What you will do
Print the entries verbatim, leaving out the images they contain.

══════════

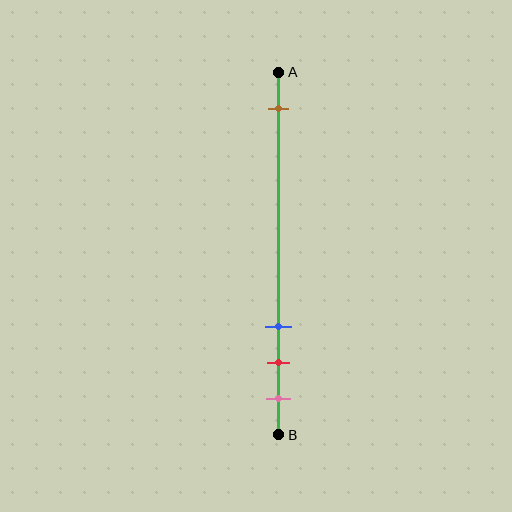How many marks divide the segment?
There are 4 marks dividing the segment.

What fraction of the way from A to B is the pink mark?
The pink mark is approximately 90% (0.9) of the way from A to B.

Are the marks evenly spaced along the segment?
No, the marks are not evenly spaced.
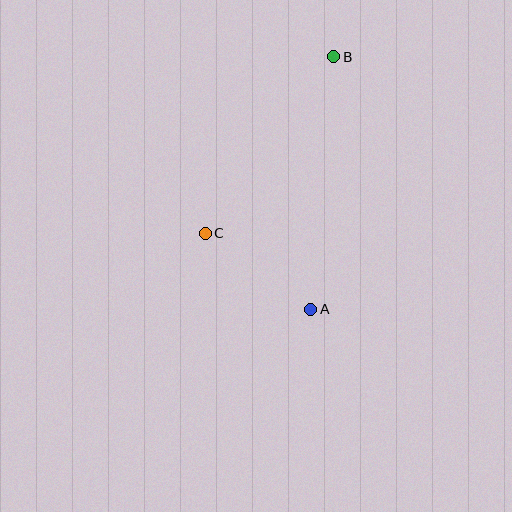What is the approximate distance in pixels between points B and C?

══════════

Task result
How many marks divide the segment?
There are 4 marks dividing the segment.

What fraction of the way from A to B is the pink mark?
The pink mark is approximately 90% (0.9) of the way from A to B.

Are the marks evenly spaced along the segment?
No, the marks are not evenly spaced.
What is the approximate distance in pixels between points B and C?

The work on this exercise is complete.